*PROMPT*.
Write out exactly the lines from the one containing "How many levels of nesting are there?" through the last line of the records below, both included, and leave out any pictures.

*Entries on basic geometric figures*.
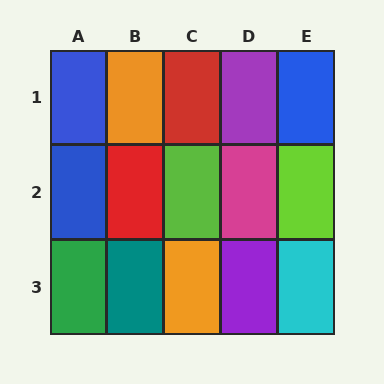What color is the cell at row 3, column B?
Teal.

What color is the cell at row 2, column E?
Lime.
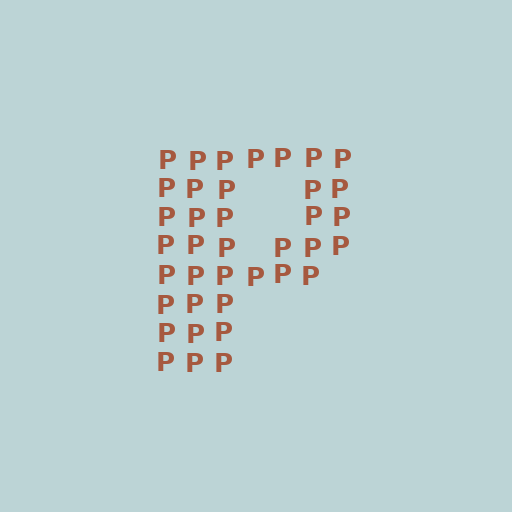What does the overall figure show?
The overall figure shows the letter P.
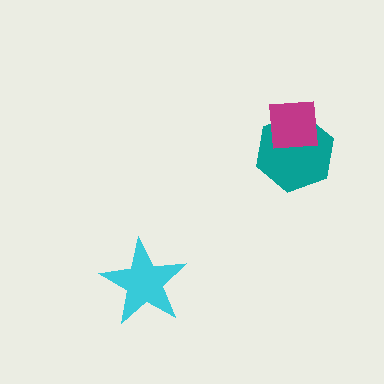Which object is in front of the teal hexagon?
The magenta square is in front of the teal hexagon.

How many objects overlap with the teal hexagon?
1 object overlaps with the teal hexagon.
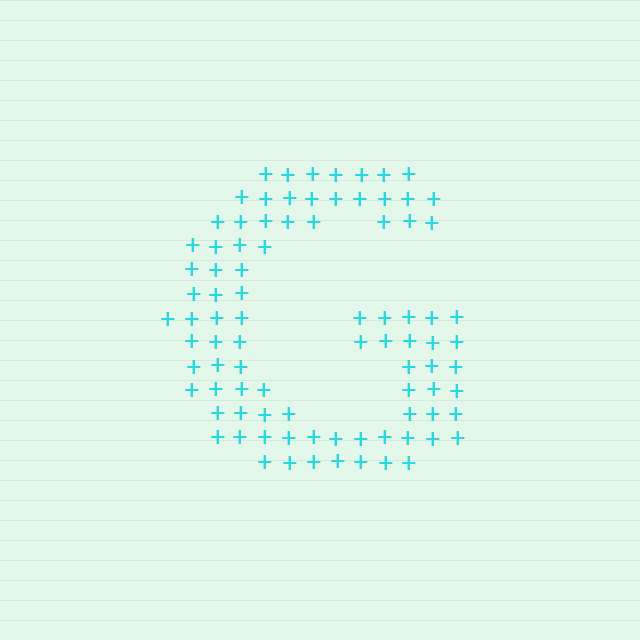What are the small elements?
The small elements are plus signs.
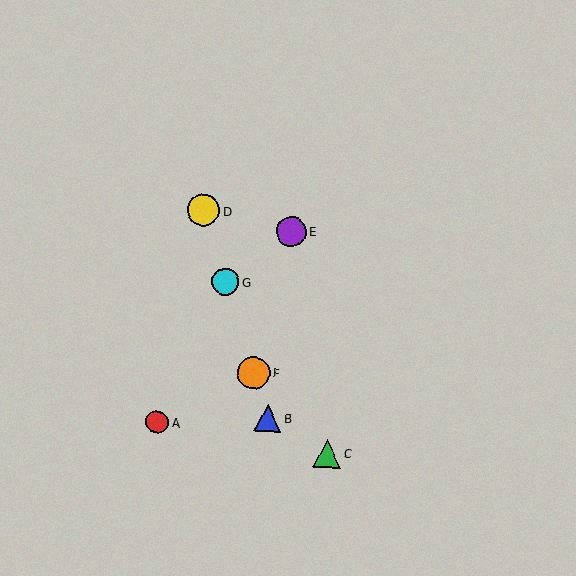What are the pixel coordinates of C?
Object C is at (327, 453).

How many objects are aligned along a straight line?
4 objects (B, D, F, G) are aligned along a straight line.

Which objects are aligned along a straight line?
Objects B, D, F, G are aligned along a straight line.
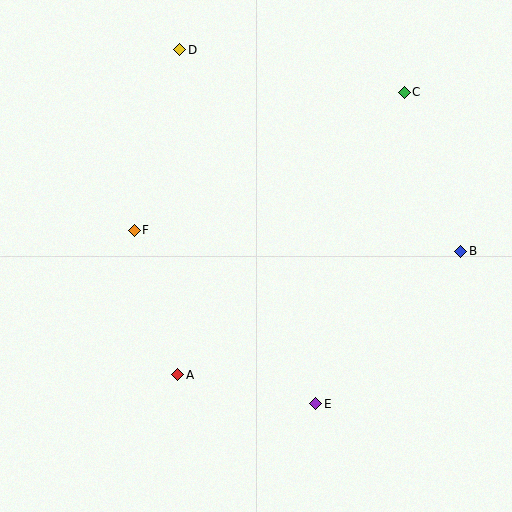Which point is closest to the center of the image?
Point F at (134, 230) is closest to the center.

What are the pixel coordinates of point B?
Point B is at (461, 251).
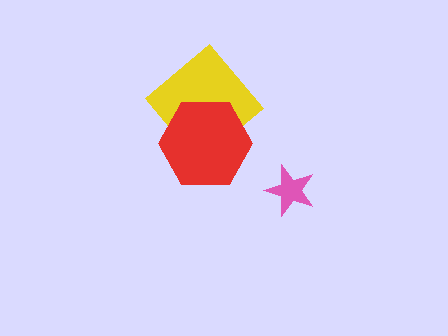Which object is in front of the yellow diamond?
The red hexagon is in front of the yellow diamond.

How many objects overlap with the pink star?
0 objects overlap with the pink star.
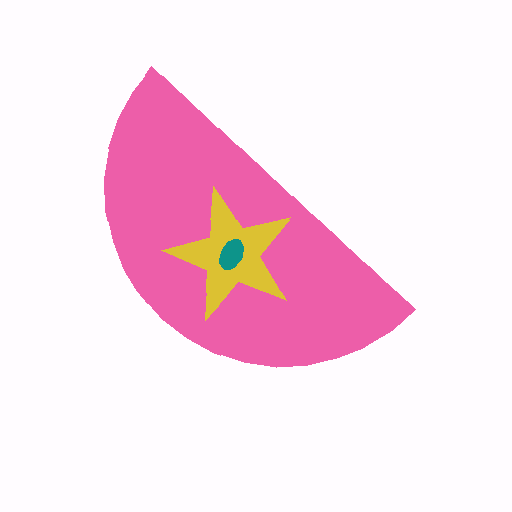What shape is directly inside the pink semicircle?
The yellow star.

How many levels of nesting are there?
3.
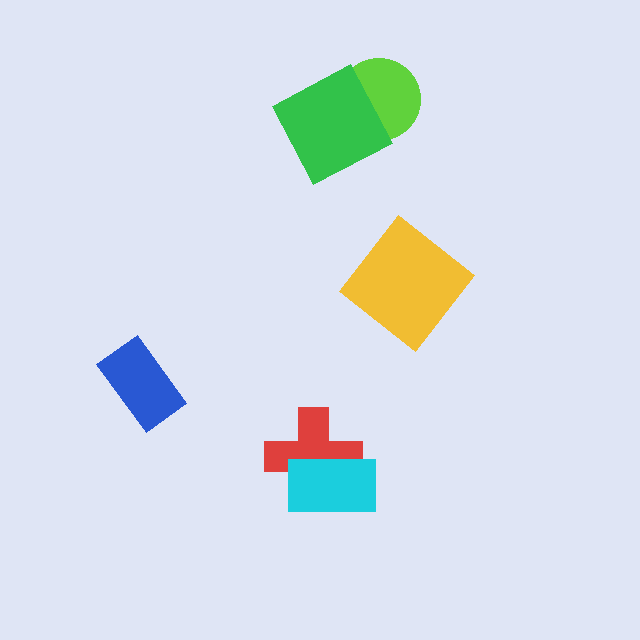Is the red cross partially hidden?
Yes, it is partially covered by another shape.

*WORKED SOLUTION*.
How many levels of nesting are there?
3.
Is the red cross partially hidden?
Yes, it is partially covered by another shape.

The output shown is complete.